**** Entries shown ****

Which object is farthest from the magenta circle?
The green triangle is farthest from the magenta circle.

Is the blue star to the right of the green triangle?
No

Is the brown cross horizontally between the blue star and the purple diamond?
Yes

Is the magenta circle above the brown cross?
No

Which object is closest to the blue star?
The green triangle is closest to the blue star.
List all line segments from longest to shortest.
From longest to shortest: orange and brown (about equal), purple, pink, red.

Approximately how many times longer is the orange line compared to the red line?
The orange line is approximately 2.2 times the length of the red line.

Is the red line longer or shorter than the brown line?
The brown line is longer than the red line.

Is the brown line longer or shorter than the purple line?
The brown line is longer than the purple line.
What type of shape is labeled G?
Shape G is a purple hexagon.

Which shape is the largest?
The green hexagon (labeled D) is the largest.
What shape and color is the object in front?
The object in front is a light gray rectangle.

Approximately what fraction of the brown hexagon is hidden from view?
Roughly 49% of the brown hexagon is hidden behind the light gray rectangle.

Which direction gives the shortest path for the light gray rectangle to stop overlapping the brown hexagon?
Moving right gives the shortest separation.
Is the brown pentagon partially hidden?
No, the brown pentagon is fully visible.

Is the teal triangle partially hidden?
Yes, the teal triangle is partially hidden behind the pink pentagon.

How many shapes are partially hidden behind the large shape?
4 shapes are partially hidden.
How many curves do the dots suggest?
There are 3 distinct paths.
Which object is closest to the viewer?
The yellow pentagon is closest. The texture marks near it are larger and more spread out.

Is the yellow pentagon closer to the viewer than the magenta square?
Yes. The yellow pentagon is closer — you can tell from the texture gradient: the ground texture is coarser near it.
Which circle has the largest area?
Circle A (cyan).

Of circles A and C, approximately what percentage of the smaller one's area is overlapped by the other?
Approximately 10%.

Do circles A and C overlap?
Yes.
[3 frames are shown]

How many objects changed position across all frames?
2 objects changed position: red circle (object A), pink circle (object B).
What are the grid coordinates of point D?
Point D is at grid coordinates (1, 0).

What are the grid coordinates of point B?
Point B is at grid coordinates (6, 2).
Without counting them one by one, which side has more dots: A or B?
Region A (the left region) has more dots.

****

• _Exercise goal_: Copy each entry exactly, with nothing added or dropped.

• _Solution to the problem_:
Which object is farthest from the magenta circle?
The green triangle is farthest from the magenta circle.

Is the blue star to the right of the green triangle?
No

Is the brown cross horizontally between the blue star and the purple diamond?
Yes

Is the magenta circle above the brown cross?
No

Which object is closest to the blue star?
The green triangle is closest to the blue star.
List all line segments from longest to shortest.
From longest to shortest: orange and brown (about equal), purple, pink, red.

Approximately how many times longer is the orange line compared to the red line?
The orange line is approximately 2.2 times the length of the red line.

Is the red line longer or shorter than the brown line?
The brown line is longer than the red line.

Is the brown line longer or shorter than the purple line?
The brown line is longer than the purple line.
What type of shape is labeled G?
Shape G is a purple hexagon.

Which shape is the largest?
The green hexagon (labeled D) is the largest.
What shape and color is the object in front?
The object in front is a light gray rectangle.

Approximately what fraction of the brown hexagon is hidden from view?
Roughly 49% of the brown hexagon is hidden behind the light gray rectangle.

Which direction gives the shortest path for the light gray rectangle to stop overlapping the brown hexagon?
Moving right gives the shortest separation.
Is the brown pentagon partially hidden?
No, the brown pentagon is fully visible.

Is the teal triangle partially hidden?
Yes, the teal triangle is partially hidden behind the pink pentagon.

How many shapes are partially hidden behind the large shape?
4 shapes are partially hidden.
How many curves do the dots suggest?
There are 3 distinct paths.
Which object is closest to the viewer?
The yellow pentagon is closest. The texture marks near it are larger and more spread out.

Is the yellow pentagon closer to the viewer than the magenta square?
Yes. The yellow pentagon is closer — you can tell from the texture gradient: the ground texture is coarser near it.
Which circle has the largest area?
Circle A (cyan).

Of circles A and C, approximately what percentage of the smaller one's area is overlapped by the other?
Approximately 10%.

Do circles A and C overlap?
Yes.
[3 frames are shown]

How many objects changed position across all frames?
2 objects changed position: red circle (object A), pink circle (object B).
What are the grid coordinates of point D?
Point D is at grid coordinates (1, 0).

What are the grid coordinates of point B?
Point B is at grid coordinates (6, 2).
Without counting them one by one, which side has more dots: A or B?
Region A (the left region) has more dots.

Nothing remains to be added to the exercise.